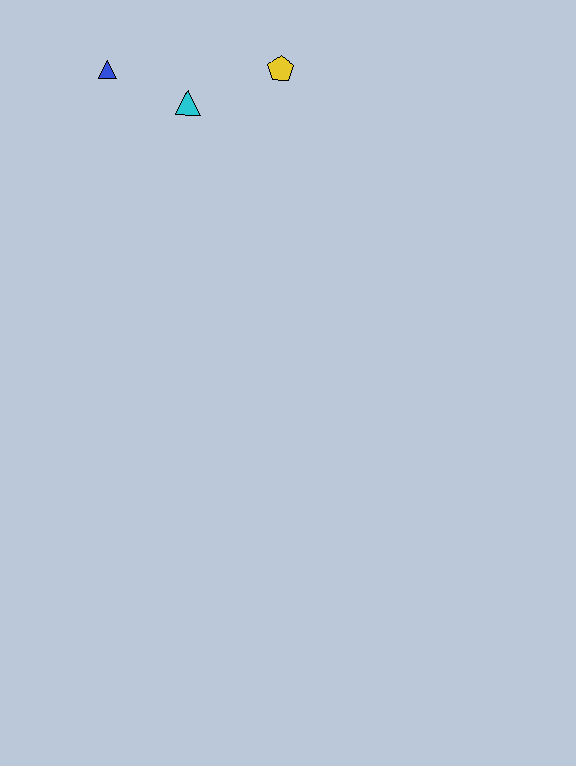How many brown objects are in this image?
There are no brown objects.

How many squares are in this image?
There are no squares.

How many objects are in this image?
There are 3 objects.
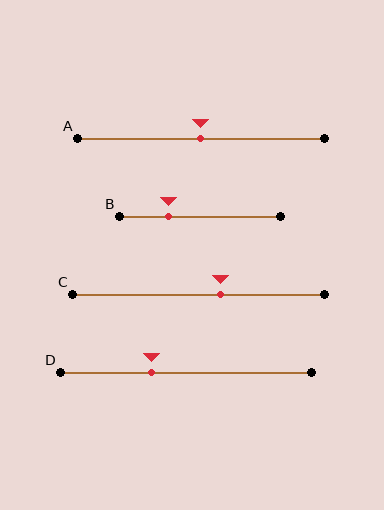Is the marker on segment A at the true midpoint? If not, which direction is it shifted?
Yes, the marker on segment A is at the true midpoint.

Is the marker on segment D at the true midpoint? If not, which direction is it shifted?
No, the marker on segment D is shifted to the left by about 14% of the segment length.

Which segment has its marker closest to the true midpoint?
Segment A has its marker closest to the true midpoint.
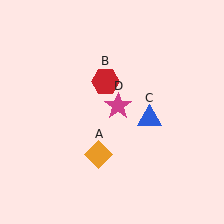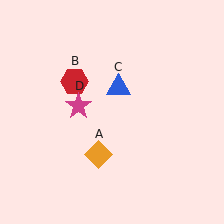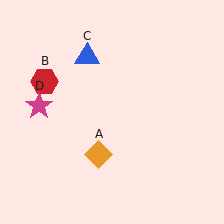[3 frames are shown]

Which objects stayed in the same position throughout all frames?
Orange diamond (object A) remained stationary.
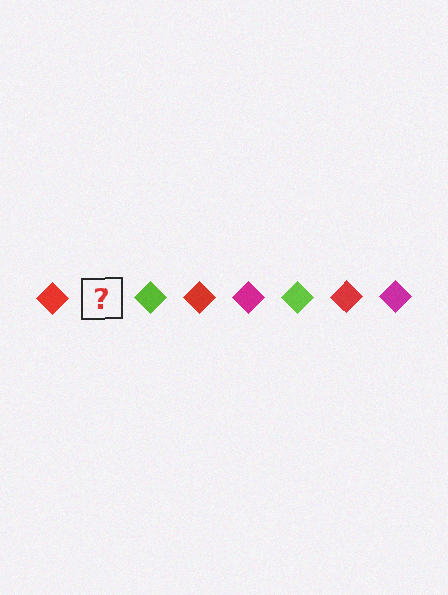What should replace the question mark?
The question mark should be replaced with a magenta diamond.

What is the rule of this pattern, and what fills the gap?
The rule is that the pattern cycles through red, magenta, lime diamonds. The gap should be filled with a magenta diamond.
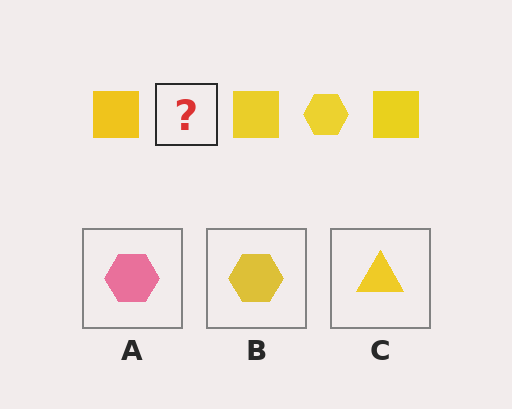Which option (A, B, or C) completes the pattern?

^^^^^^^^

**Work to complete:** Repeat each record exactly as shown above, dropping all images.

**Task solution:**
How many brown objects are in this image?
There are no brown objects.

How many squares are in this image?
There are no squares.

How many objects are in this image?
There are 3 objects.
Is the marker on segment A at the true midpoint? If not, which direction is it shifted?
Yes, the marker on segment A is at the true midpoint.

Is the marker on segment D at the true midpoint? If not, which direction is it shifted?
No, the marker on segment D is shifted to the left by about 14% of the segment length.

Which segment has its marker closest to the true midpoint?
Segment A has its marker closest to the true midpoint.
[3 frames are shown]

Which objects stayed in the same position throughout all frames?
Orange diamond (object A) remained stationary.
What should replace the question mark?
The question mark should be replaced with a magenta diamond.

What is the rule of this pattern, and what fills the gap?
The rule is that the pattern cycles through red, magenta, lime diamonds. The gap should be filled with a magenta diamond.
Which option (A, B, or C) completes the pattern?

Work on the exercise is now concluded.